Starting with the line that contains "How many neighboring", repeat exactly every line through the last one in the records below, and leave out the pictures.

■ ■ ■ ■ ■ ■ ■

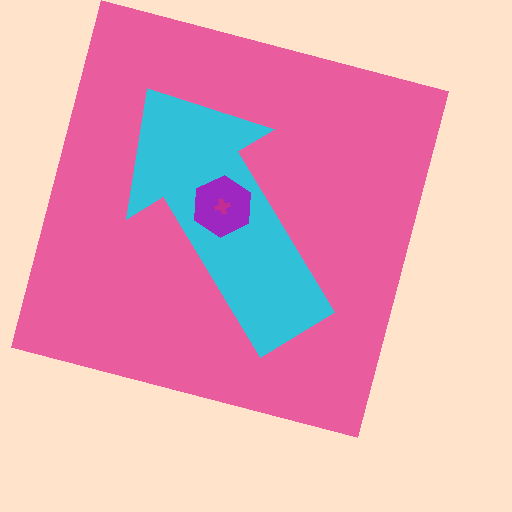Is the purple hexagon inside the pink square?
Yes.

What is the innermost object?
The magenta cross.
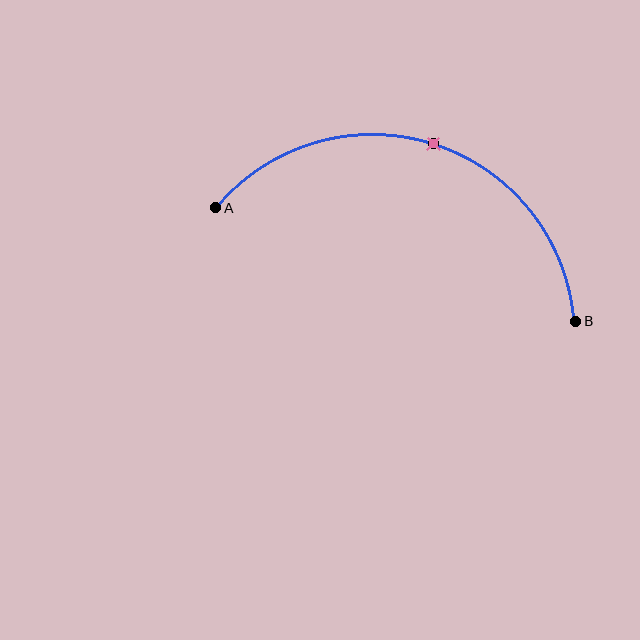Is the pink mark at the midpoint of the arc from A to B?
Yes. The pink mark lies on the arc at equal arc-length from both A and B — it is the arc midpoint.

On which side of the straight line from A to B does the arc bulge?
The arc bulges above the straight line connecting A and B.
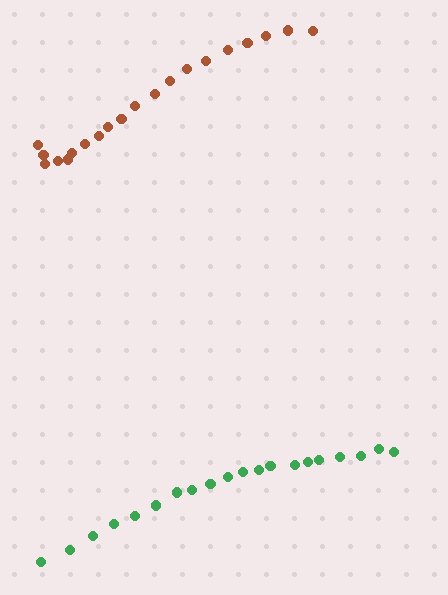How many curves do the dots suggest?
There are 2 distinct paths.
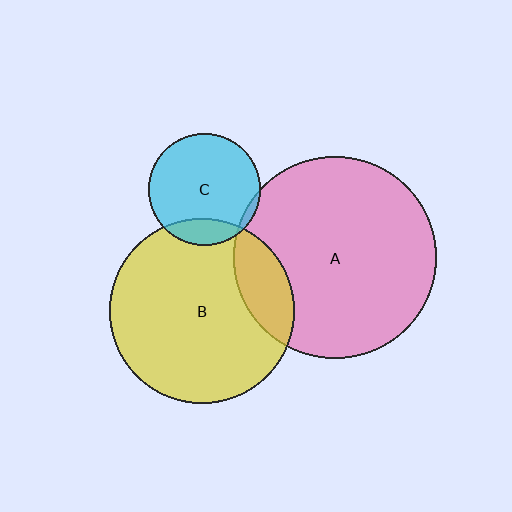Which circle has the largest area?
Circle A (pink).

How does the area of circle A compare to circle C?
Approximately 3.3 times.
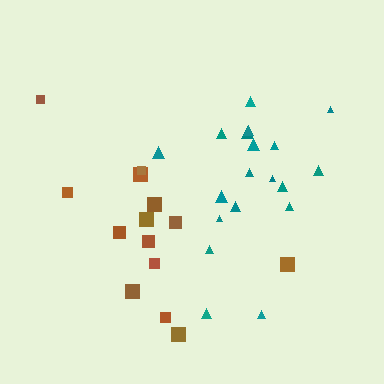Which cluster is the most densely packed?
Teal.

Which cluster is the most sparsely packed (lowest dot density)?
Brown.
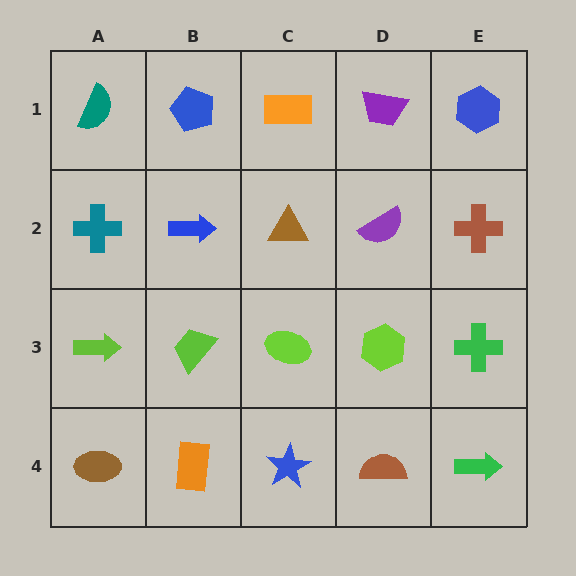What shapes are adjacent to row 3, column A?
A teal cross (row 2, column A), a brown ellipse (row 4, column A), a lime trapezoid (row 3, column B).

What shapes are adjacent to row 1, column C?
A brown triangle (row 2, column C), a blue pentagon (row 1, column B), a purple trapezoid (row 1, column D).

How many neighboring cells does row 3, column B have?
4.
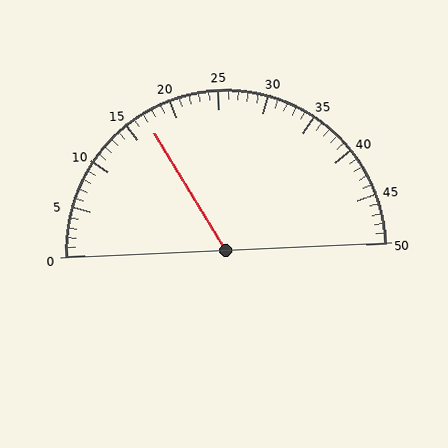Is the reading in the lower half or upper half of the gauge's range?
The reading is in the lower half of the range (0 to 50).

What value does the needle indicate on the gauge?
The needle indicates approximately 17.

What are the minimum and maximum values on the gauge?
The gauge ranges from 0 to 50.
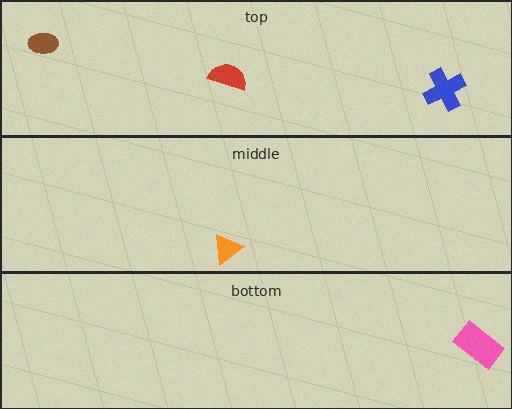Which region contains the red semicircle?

■ ■ ■ ■ ■ ■ ■

• **Solution to this exercise**
How many neighboring cells does row 3, column B have?
4.
Is the reading in the lower half or upper half of the gauge's range?
The reading is in the lower half of the range (0 to 50).

What value does the needle indicate on the gauge?
The needle indicates approximately 17.

What are the minimum and maximum values on the gauge?
The gauge ranges from 0 to 50.
Which region contains the red semicircle?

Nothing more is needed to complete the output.